WHAT YOU ARE ASKED TO DO -
Repeat the listing that follows, character for character, minus the pictures.

++++++++++++++++++++

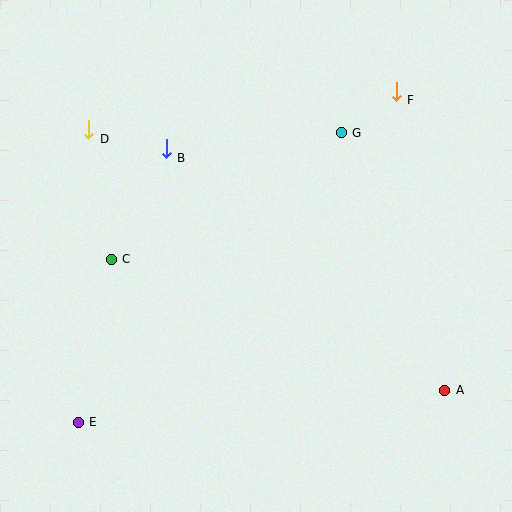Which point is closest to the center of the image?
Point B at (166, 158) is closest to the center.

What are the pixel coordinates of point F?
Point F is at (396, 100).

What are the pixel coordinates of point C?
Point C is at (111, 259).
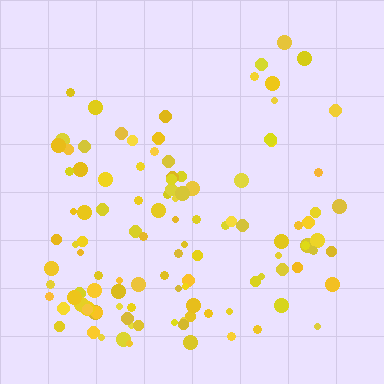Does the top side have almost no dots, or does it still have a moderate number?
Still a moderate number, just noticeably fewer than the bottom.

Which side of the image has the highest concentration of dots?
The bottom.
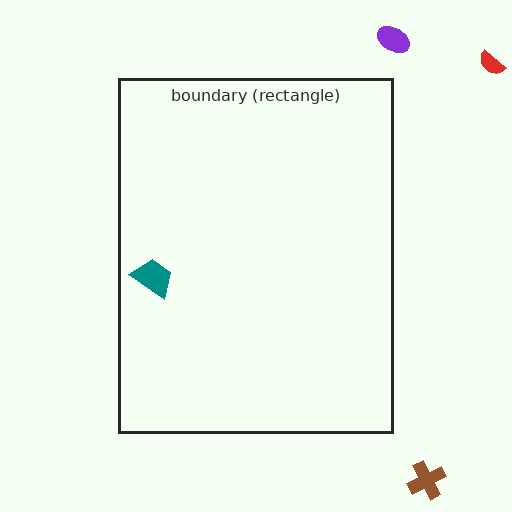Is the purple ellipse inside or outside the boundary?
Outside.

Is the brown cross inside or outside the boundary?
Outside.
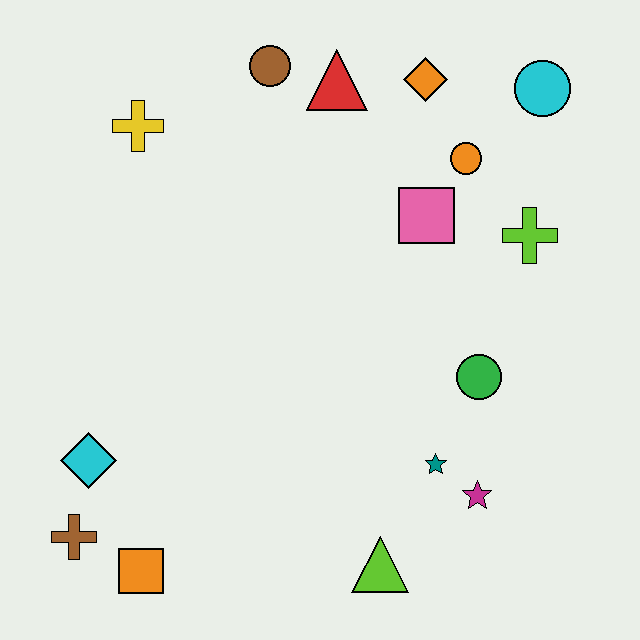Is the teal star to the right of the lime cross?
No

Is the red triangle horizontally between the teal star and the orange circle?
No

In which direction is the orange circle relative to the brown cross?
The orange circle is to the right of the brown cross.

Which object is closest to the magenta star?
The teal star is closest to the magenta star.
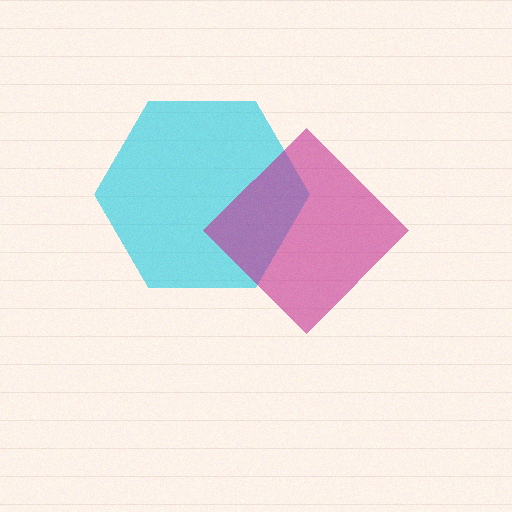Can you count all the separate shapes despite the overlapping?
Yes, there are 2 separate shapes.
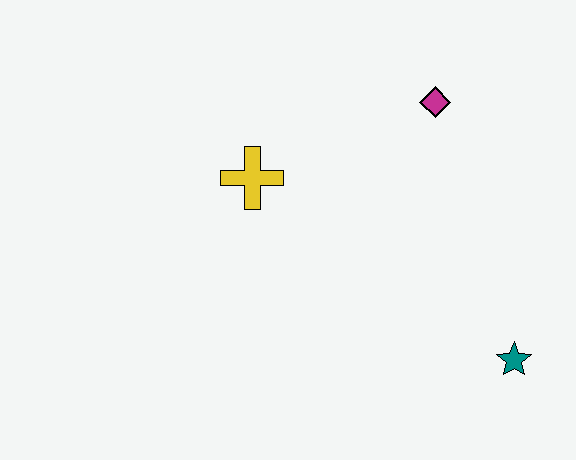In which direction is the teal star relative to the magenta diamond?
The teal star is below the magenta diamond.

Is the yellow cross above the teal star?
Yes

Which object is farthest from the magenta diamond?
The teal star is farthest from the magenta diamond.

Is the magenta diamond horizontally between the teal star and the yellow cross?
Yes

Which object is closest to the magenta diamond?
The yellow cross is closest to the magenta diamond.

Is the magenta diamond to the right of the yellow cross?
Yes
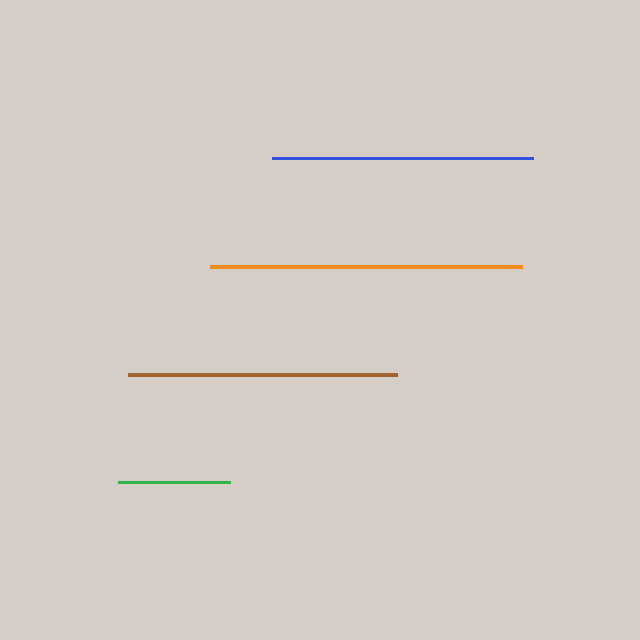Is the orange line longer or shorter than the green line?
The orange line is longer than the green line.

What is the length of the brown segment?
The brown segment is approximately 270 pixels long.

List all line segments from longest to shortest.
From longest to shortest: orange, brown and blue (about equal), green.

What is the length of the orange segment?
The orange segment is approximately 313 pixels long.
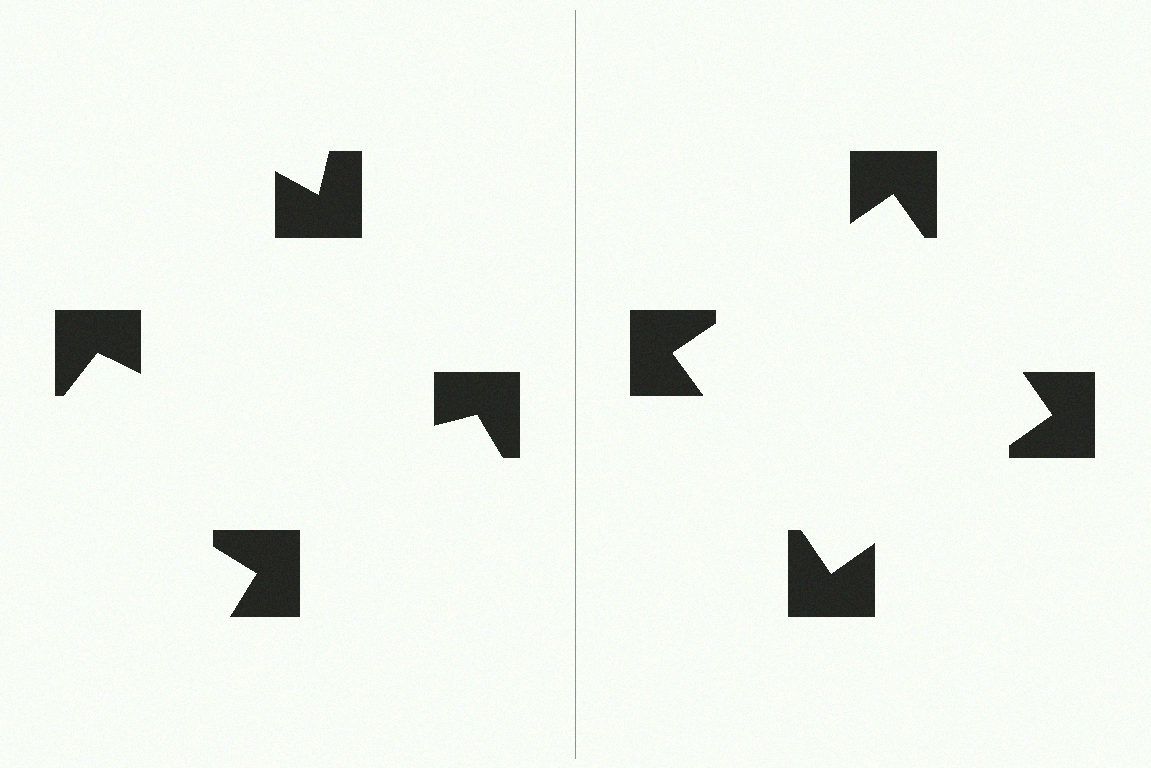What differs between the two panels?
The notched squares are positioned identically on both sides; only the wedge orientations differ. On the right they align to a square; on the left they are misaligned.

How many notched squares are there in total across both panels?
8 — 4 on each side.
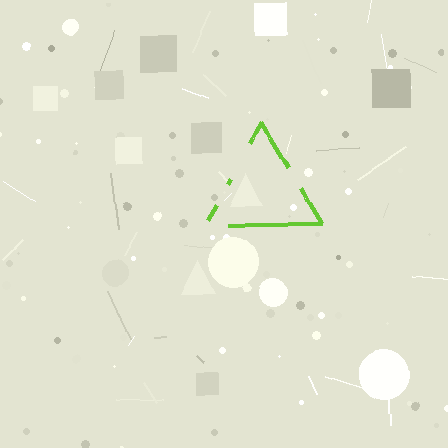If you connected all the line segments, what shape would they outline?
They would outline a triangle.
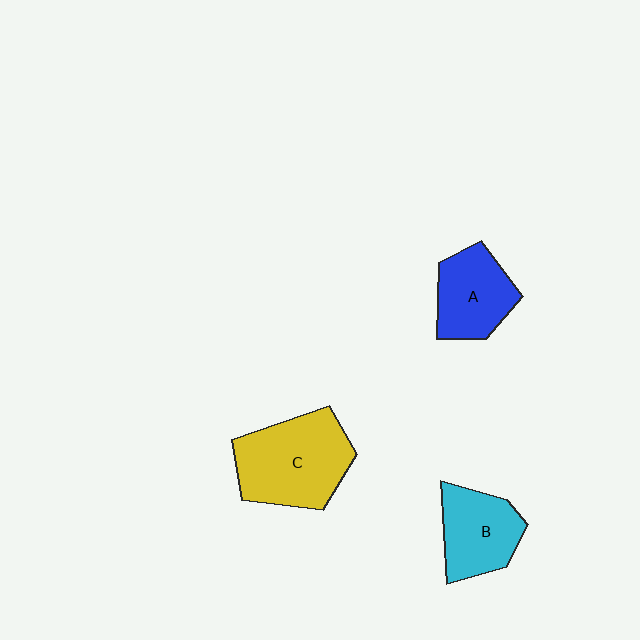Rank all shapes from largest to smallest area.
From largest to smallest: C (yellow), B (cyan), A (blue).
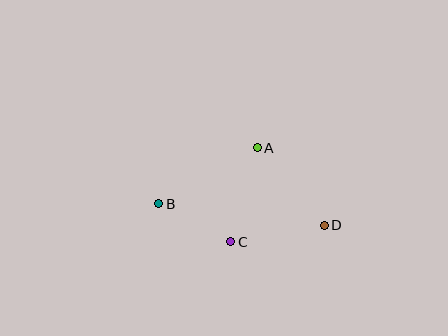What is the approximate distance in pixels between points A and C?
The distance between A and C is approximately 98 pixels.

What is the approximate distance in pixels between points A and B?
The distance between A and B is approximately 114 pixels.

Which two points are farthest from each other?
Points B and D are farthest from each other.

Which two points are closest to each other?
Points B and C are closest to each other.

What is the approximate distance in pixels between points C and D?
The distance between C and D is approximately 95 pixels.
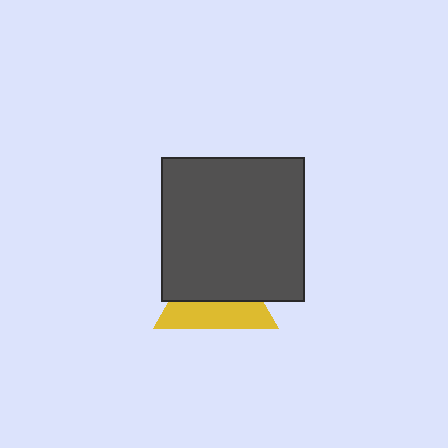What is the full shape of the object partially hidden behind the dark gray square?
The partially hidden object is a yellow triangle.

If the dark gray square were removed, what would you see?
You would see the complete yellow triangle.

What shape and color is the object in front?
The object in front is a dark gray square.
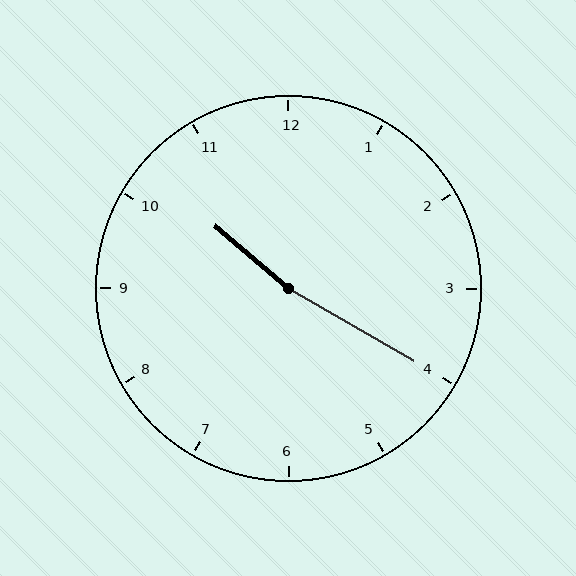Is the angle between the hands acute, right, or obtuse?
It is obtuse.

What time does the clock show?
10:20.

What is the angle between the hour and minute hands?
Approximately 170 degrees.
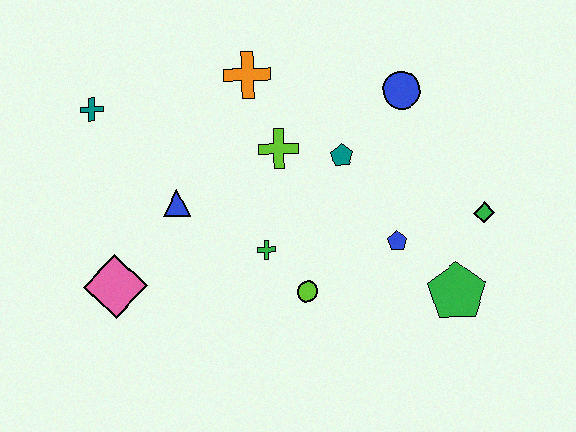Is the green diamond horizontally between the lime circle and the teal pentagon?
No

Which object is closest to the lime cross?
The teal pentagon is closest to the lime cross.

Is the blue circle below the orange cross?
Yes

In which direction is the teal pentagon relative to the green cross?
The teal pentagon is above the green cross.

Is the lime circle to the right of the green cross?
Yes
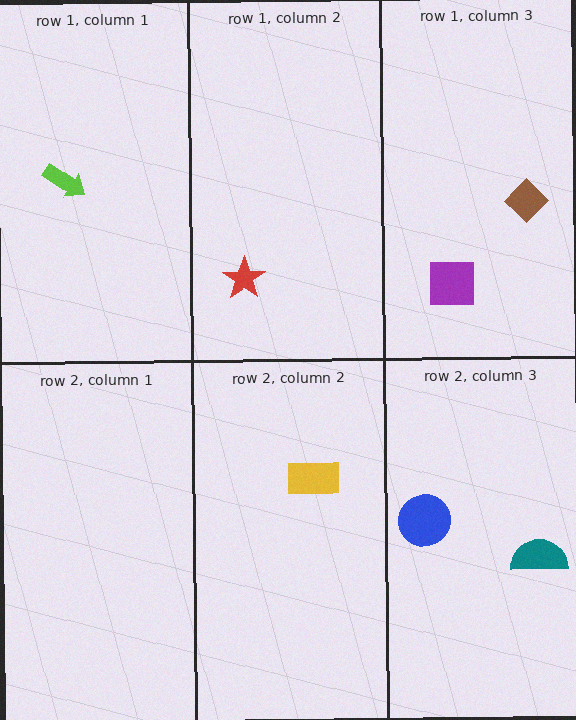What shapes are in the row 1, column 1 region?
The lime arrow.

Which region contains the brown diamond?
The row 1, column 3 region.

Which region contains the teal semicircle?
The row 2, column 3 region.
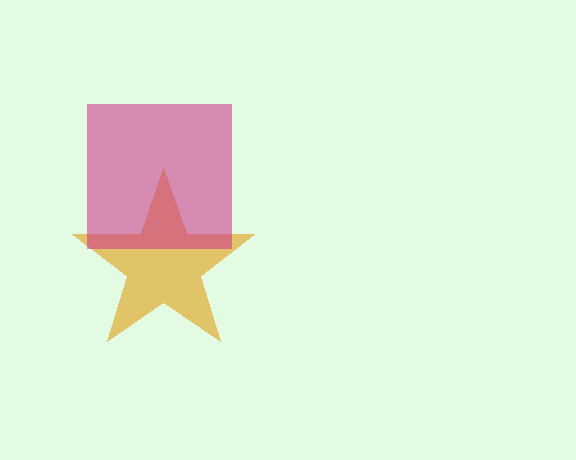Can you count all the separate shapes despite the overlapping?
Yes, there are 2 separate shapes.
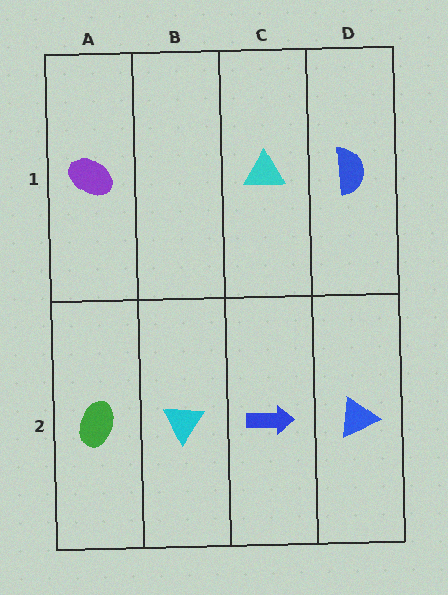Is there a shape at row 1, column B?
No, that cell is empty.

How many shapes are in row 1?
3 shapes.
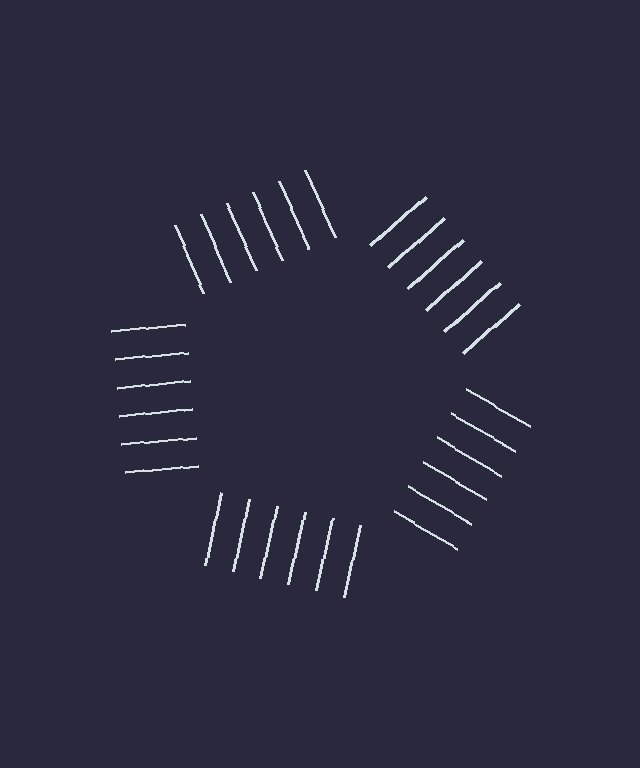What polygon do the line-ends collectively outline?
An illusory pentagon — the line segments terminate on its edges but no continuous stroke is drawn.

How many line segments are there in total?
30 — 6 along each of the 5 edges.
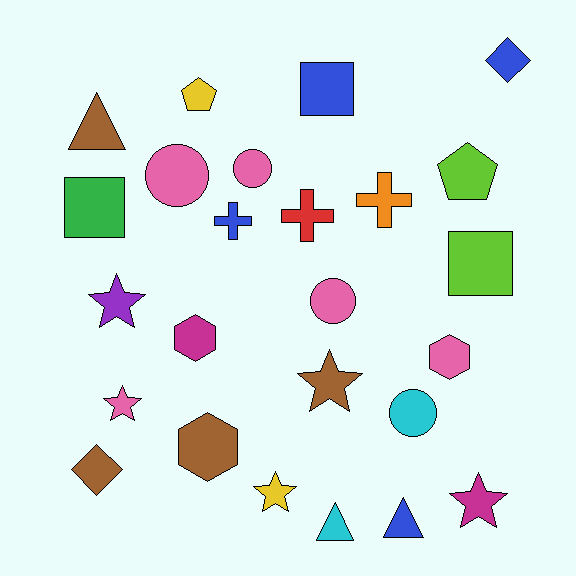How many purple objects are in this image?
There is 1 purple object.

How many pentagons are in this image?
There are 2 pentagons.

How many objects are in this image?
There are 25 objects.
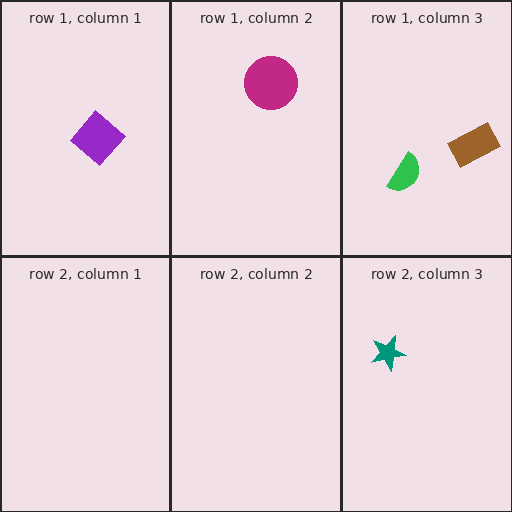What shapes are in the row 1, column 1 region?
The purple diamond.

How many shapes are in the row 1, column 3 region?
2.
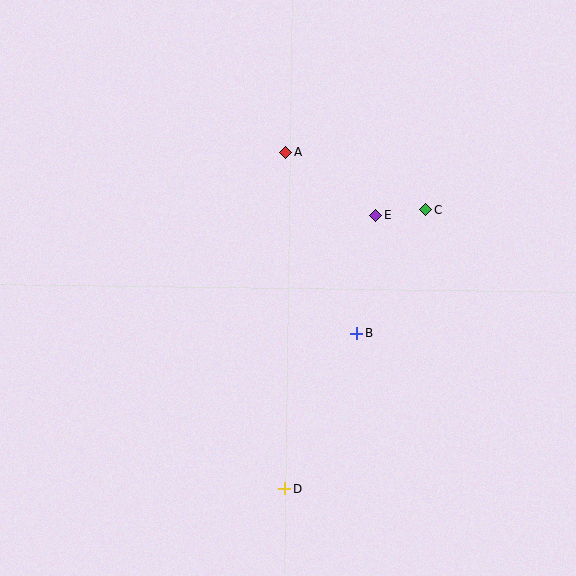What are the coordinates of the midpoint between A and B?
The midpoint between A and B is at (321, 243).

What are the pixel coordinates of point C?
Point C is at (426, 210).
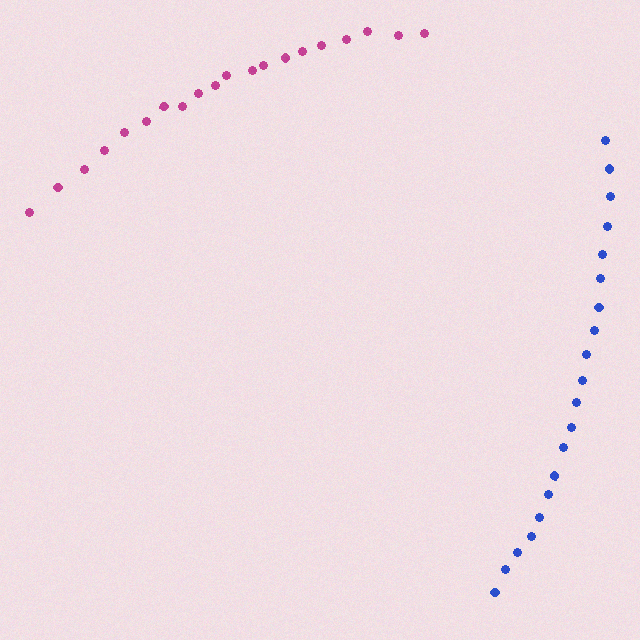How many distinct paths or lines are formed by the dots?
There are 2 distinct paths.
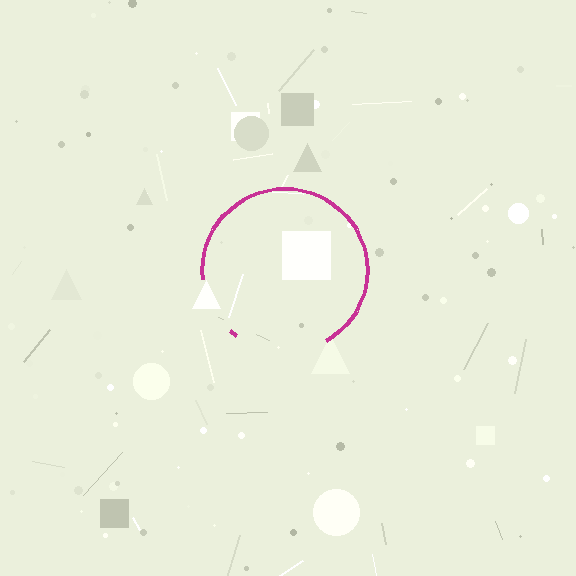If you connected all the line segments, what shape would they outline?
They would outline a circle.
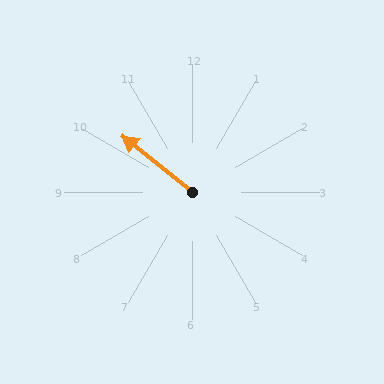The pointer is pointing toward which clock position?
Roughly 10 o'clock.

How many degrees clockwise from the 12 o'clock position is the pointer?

++++++++++++++++++++

FULL RESPONSE -
Which point is closest to the center of the image?
Point B at (166, 158) is closest to the center.

What are the pixel coordinates of point F?
Point F is at (396, 100).

What are the pixel coordinates of point C?
Point C is at (111, 259).
Does the top side have almost no dots, or does it still have a moderate number?
Still a moderate number, just noticeably fewer than the bottom.

Which side of the image has the highest concentration of dots?
The bottom.
Is the purple ellipse inside or outside the boundary?
Outside.

Is the brown cross inside or outside the boundary?
Outside.
Is the teal star to the right of the lime cross?
No

Is the red triangle horizontally between the teal star and the orange circle?
No

In which direction is the orange circle relative to the brown cross?
The orange circle is to the right of the brown cross.

Which object is closest to the magenta star?
The teal star is closest to the magenta star.
Can you count all the separate shapes despite the overlapping?
Yes, there are 2 separate shapes.
In which direction is the teal star relative to the magenta diamond?
The teal star is below the magenta diamond.

Is the yellow cross above the teal star?
Yes

Which object is farthest from the magenta diamond?
The teal star is farthest from the magenta diamond.

Is the magenta diamond horizontally between the teal star and the yellow cross?
Yes

Which object is closest to the magenta diamond?
The yellow cross is closest to the magenta diamond.

Is the magenta diamond to the right of the yellow cross?
Yes
Is the orange line longer or shorter than the green line?
The orange line is longer than the green line.

What is the length of the brown segment?
The brown segment is approximately 270 pixels long.

List all line segments from longest to shortest.
From longest to shortest: orange, brown and blue (about equal), green.

What is the length of the orange segment?
The orange segment is approximately 313 pixels long.
What differs between the two panels?
The notched squares are positioned identically on both sides; only the wedge orientations differ. On the right they align to a square; on the left they are misaligned.

How many notched squares are there in total across both panels?
8 — 4 on each side.
If you connected all the line segments, what shape would they outline?
They would outline a triangle.
Rank all shapes from largest to smallest area.
From largest to smallest: C (yellow), B (cyan), A (blue).
What is the approximate distance in pixels between points A and C?
The distance between A and C is approximately 98 pixels.

What is the approximate distance in pixels between points A and B?
The distance between A and B is approximately 114 pixels.

Which two points are farthest from each other?
Points B and D are farthest from each other.

Which two points are closest to each other?
Points B and C are closest to each other.

What is the approximate distance in pixels between points C and D?
The distance between C and D is approximately 95 pixels.
What is the full shape of the object partially hidden behind the dark gray square?
The partially hidden object is a yellow triangle.

If the dark gray square were removed, what would you see?
You would see the complete yellow triangle.

What shape and color is the object in front?
The object in front is a dark gray square.
Is the angle between the hands acute, right, or obtuse?
It is obtuse.

What time does the clock show?
10:20.

What is the angle between the hour and minute hands?
Approximately 170 degrees.
Is the green diamond horizontally between the lime circle and the teal pentagon?
No

Which object is closest to the lime cross?
The teal pentagon is closest to the lime cross.

Is the blue circle below the orange cross?
Yes

In which direction is the teal pentagon relative to the green cross?
The teal pentagon is above the green cross.

Is the lime circle to the right of the green cross?
Yes
What shapes are in the row 1, column 1 region?
The lime arrow.

Which region contains the brown diamond?
The row 1, column 3 region.

Which region contains the teal semicircle?
The row 2, column 3 region.
Can you count all the separate shapes despite the overlapping?
Yes, there are 2 separate shapes.
Is there a shape at row 1, column B?
No, that cell is empty.

How many shapes are in row 1?
3 shapes.
What polygon do the line-ends collectively outline?
An illusory pentagon — the line segments terminate on its edges but no continuous stroke is drawn.

How many line segments are there in total?
30 — 6 along each of the 5 edges.
How many purple objects are in this image?
There is 1 purple object.

How many pentagons are in this image?
There are 2 pentagons.

How many objects are in this image?
There are 25 objects.
What shapes are in the row 1, column 1 region?
The purple diamond.

How many shapes are in the row 1, column 3 region?
2.
What are the coordinates of the midpoint between A and B?
The midpoint between A and B is at (321, 243).

What are the pixel coordinates of point C?
Point C is at (426, 210).
How many distinct paths or lines are formed by the dots?
There are 2 distinct paths.
If you connected all the line segments, what shape would they outline?
They would outline a circle.
The pointer is pointing toward which clock position?
Roughly 10 o'clock.

How many degrees clockwise from the 12 o'clock position is the pointer?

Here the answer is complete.